* **What is needed**
Begin with the line that contains "How many shapes are in the top-right region?" and end with the line that contains "[3 frames are shown]", transcribing exactly each line in that stretch and no other.

************

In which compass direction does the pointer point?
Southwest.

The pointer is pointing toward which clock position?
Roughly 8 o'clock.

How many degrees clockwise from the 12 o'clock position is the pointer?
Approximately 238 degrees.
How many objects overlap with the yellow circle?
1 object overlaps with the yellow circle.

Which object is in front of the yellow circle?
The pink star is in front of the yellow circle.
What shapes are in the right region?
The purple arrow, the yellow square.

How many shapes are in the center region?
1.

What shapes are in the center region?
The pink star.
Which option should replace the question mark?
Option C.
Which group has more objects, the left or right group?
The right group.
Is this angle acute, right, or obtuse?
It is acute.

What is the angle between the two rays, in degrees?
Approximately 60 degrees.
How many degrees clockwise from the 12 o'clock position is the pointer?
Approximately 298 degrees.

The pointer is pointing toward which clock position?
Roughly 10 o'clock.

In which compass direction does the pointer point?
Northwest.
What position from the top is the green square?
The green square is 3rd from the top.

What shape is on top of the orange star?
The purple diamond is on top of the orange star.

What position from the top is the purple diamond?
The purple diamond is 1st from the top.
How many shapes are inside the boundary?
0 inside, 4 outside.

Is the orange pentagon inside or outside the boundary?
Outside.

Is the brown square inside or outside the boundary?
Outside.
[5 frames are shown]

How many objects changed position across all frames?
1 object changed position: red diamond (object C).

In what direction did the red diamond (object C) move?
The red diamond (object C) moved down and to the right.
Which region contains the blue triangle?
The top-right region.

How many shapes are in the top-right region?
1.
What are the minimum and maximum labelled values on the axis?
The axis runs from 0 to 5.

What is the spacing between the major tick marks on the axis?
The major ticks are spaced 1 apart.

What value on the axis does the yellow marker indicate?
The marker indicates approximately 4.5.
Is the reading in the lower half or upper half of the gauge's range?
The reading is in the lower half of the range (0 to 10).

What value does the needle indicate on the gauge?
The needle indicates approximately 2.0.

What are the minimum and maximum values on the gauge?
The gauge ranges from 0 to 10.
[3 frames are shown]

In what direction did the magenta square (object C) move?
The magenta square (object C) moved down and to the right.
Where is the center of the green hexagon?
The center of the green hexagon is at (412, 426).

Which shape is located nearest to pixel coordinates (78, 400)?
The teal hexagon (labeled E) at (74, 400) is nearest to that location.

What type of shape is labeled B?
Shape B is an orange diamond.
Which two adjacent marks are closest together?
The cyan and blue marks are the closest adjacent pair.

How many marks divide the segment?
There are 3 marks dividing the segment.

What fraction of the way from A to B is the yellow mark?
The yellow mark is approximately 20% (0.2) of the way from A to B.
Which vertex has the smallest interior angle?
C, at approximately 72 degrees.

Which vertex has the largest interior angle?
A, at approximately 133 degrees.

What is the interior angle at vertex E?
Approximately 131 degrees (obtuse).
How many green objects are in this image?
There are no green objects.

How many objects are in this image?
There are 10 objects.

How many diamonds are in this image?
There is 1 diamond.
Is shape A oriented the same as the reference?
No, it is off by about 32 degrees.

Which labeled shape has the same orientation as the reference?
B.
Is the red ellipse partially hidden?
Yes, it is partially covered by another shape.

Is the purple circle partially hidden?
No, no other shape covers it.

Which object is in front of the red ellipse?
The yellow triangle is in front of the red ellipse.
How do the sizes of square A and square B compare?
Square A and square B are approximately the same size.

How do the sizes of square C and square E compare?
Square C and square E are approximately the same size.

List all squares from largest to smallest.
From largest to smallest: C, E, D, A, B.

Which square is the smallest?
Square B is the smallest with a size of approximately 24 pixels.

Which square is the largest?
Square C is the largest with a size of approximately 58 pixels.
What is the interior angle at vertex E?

************

* **Exercise answer**
How many shapes are in the top-right region?
1.
What are the minimum and maximum labelled values on the axis?
The axis runs from 0 to 5.

What is the spacing between the major tick marks on the axis?
The major ticks are spaced 1 apart.

What value on the axis does the yellow marker indicate?
The marker indicates approximately 4.5.
Is the reading in the lower half or upper half of the gauge's range?
The reading is in the lower half of the range (0 to 10).

What value does the needle indicate on the gauge?
The needle indicates approximately 2.0.

What are the minimum and maximum values on the gauge?
The gauge ranges from 0 to 10.
[3 frames are shown]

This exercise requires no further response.